* EXERCISE GOAL
The line with "Approximately how many more" marks the start; please set it down along with all later lines through the end of the material, exactly, leaving out pictures.

* RECORDS TO PROCESS
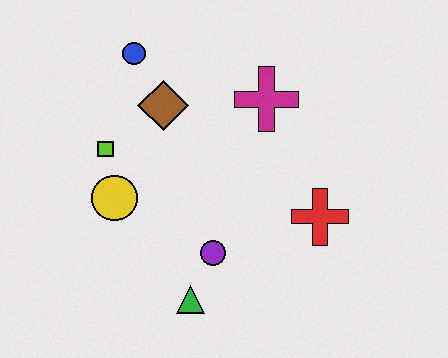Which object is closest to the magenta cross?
The brown diamond is closest to the magenta cross.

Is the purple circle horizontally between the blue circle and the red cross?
Yes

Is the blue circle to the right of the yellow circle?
Yes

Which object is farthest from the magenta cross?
The green triangle is farthest from the magenta cross.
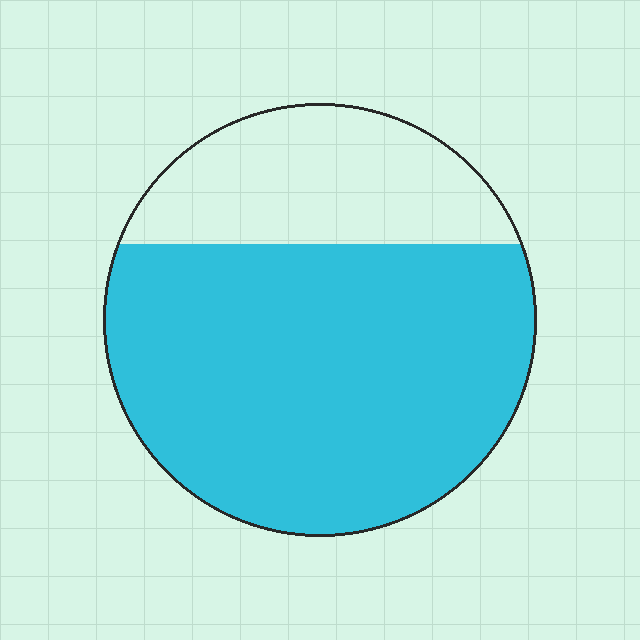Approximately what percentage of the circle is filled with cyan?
Approximately 70%.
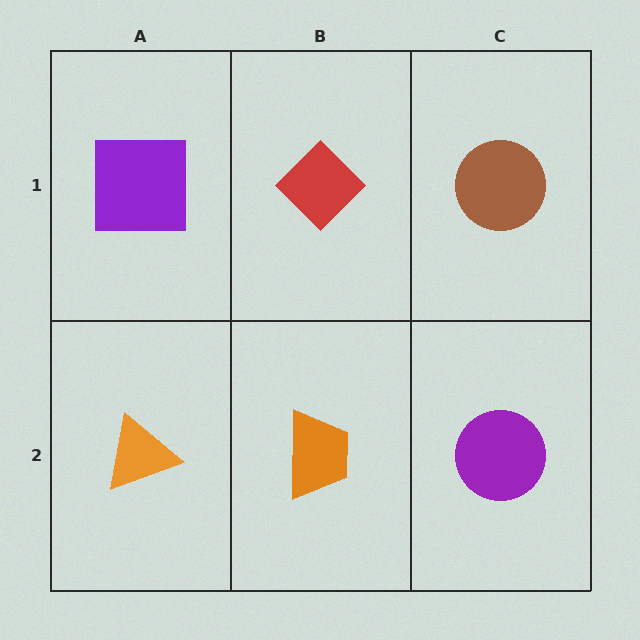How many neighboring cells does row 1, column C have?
2.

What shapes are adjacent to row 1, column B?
An orange trapezoid (row 2, column B), a purple square (row 1, column A), a brown circle (row 1, column C).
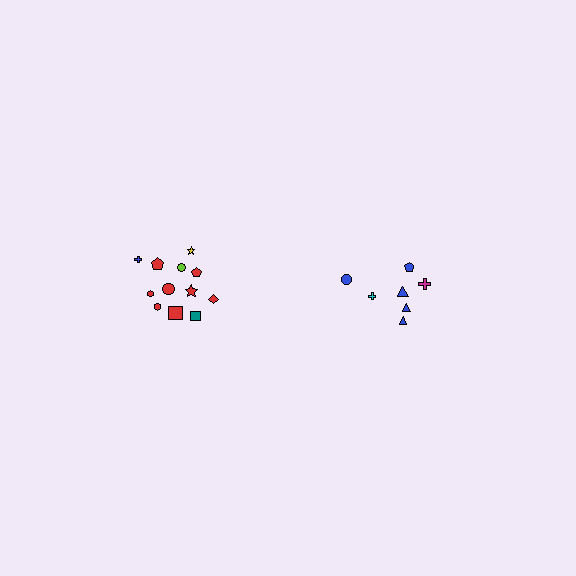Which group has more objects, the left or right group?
The left group.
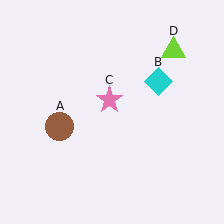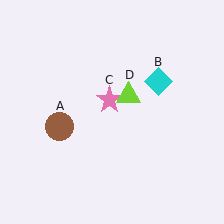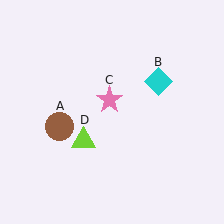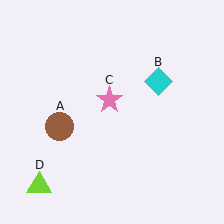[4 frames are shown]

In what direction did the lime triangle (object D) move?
The lime triangle (object D) moved down and to the left.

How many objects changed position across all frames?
1 object changed position: lime triangle (object D).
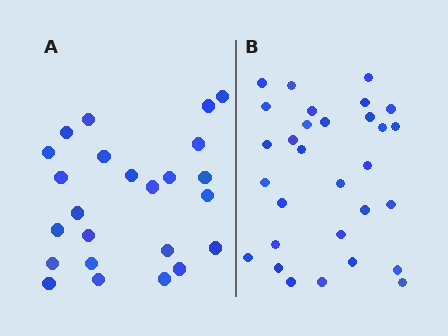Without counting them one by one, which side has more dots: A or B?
Region B (the right region) has more dots.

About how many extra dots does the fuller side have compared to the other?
Region B has about 6 more dots than region A.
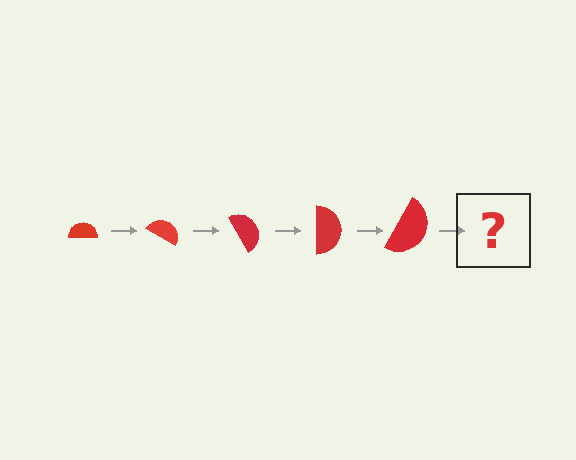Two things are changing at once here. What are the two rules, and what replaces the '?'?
The two rules are that the semicircle grows larger each step and it rotates 30 degrees clockwise each step. The '?' should be a semicircle, larger than the previous one and rotated 150 degrees clockwise from the start.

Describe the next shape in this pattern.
It should be a semicircle, larger than the previous one and rotated 150 degrees clockwise from the start.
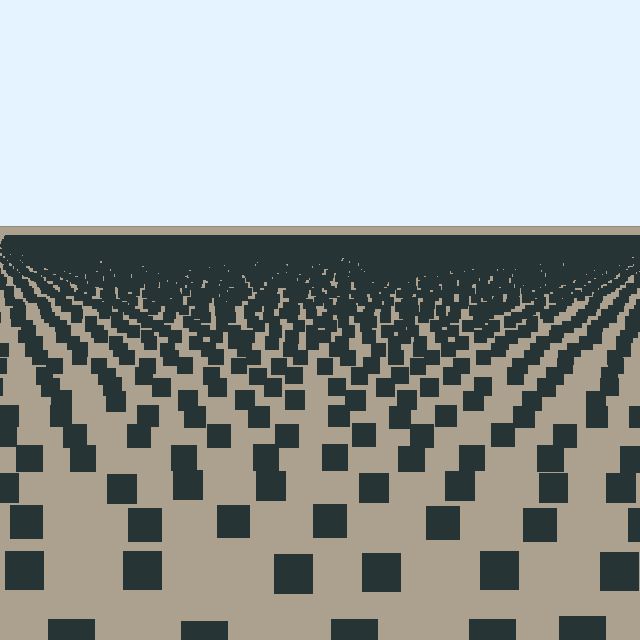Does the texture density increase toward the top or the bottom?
Density increases toward the top.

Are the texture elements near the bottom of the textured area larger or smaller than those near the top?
Larger. Near the bottom, elements are closer to the viewer and appear at a bigger on-screen size.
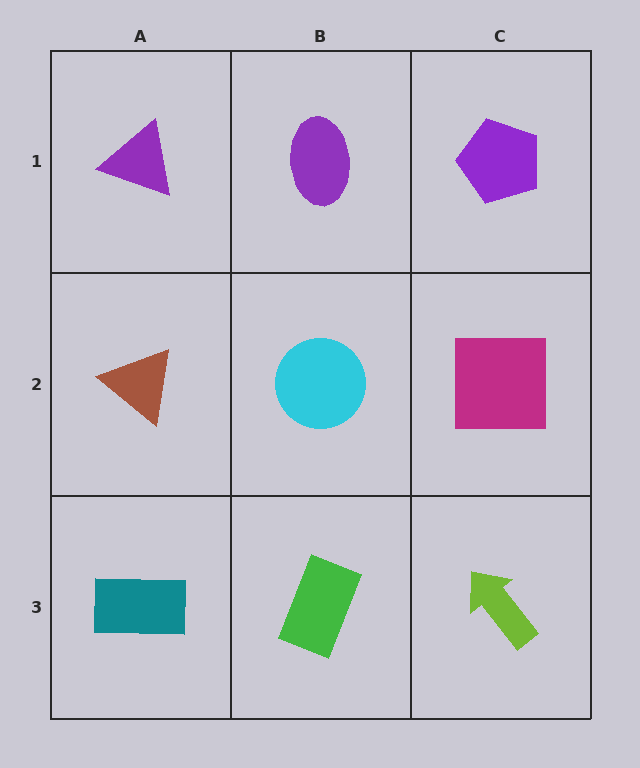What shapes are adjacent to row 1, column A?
A brown triangle (row 2, column A), a purple ellipse (row 1, column B).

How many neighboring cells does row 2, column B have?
4.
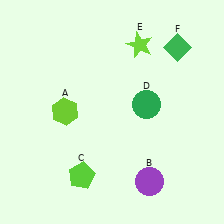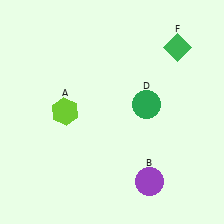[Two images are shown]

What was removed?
The lime pentagon (C), the lime star (E) were removed in Image 2.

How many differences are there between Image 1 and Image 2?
There are 2 differences between the two images.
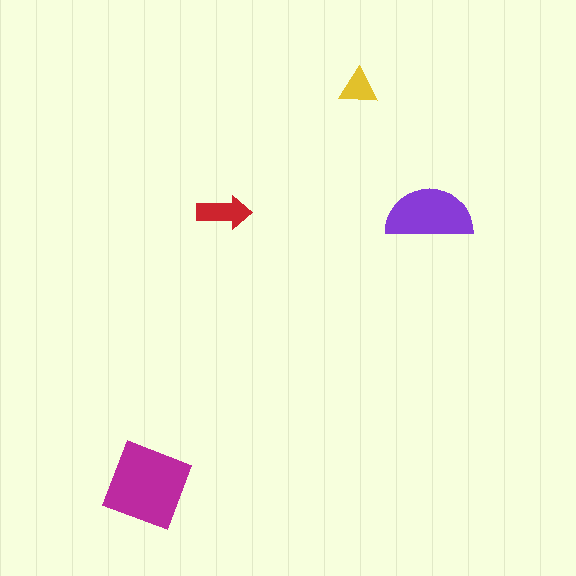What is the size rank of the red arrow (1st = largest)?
3rd.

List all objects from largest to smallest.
The magenta diamond, the purple semicircle, the red arrow, the yellow triangle.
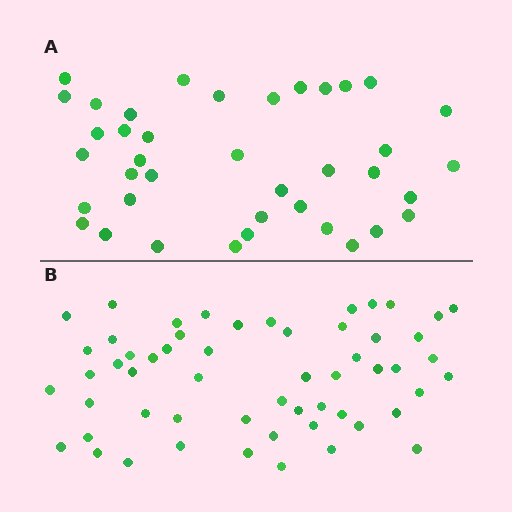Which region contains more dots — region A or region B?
Region B (the bottom region) has more dots.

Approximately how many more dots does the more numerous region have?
Region B has approximately 15 more dots than region A.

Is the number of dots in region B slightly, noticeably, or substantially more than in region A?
Region B has noticeably more, but not dramatically so. The ratio is roughly 1.4 to 1.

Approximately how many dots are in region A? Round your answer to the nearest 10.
About 40 dots. (The exact count is 39, which rounds to 40.)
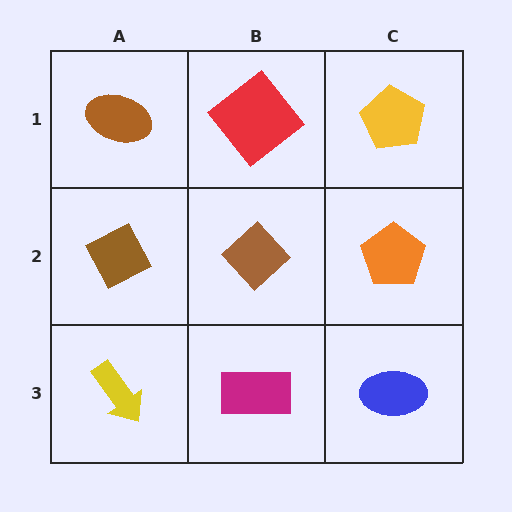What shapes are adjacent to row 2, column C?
A yellow pentagon (row 1, column C), a blue ellipse (row 3, column C), a brown diamond (row 2, column B).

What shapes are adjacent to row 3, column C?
An orange pentagon (row 2, column C), a magenta rectangle (row 3, column B).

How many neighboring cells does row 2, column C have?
3.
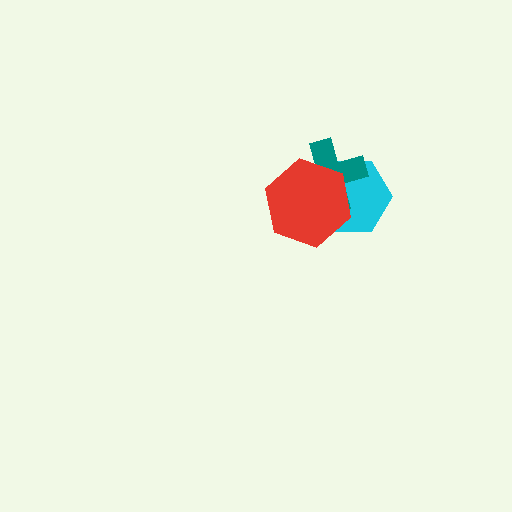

* RESULT BELOW
Approximately how many more dots does the more numerous region have?
Region B has approximately 15 more dots than region A.

Is the number of dots in region B slightly, noticeably, or substantially more than in region A?
Region B has noticeably more, but not dramatically so. The ratio is roughly 1.4 to 1.

Approximately how many dots are in region A? Round your answer to the nearest 10.
About 40 dots. (The exact count is 39, which rounds to 40.)
What shapes are adjacent to row 2, column C?
A yellow pentagon (row 1, column C), a blue ellipse (row 3, column C), a brown diamond (row 2, column B).

What shapes are adjacent to row 3, column C?
An orange pentagon (row 2, column C), a magenta rectangle (row 3, column B).

How many neighboring cells does row 2, column C have?
3.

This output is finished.